## Instructions to follow
Write out again, word for word, the lines below from the line that holds "What value does" through the line that holds "How many distinct", omitting pictures.

## Records for this task
·····

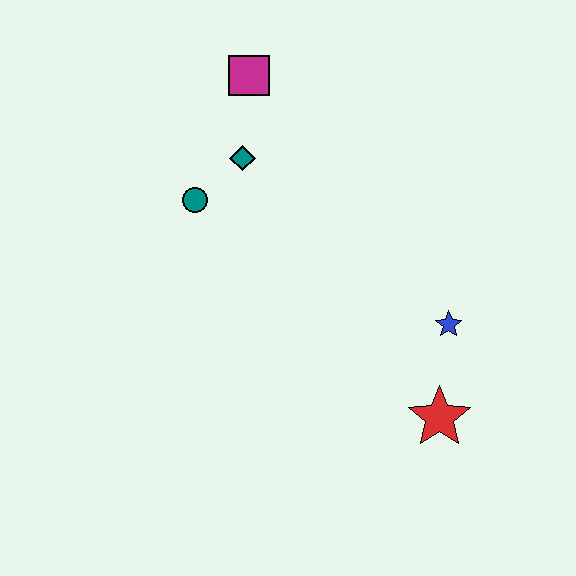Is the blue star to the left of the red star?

·····

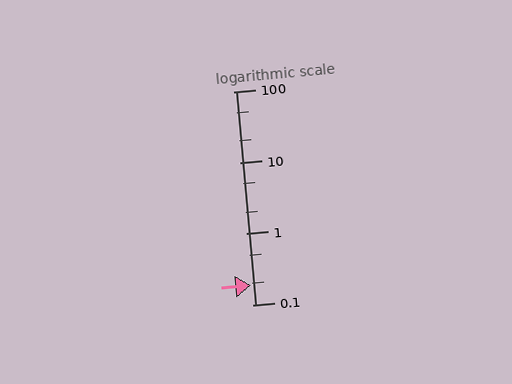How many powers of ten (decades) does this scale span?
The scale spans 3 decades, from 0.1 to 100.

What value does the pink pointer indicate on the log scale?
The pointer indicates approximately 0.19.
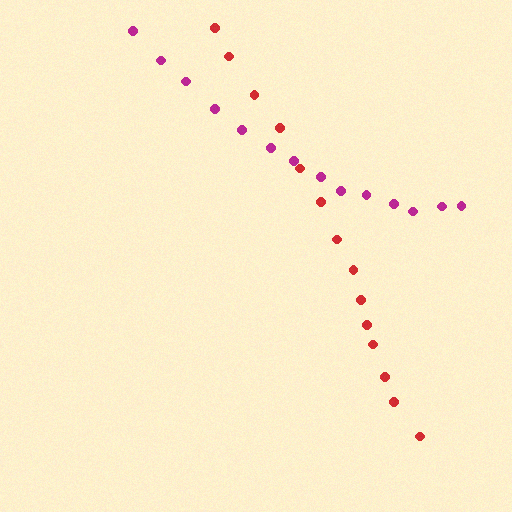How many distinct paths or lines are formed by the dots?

·····

## Reply to the exercise
What value does the pink pointer indicate on the log scale?
The pointer indicates approximately 0.19.
How many distinct paths or lines are formed by the dots?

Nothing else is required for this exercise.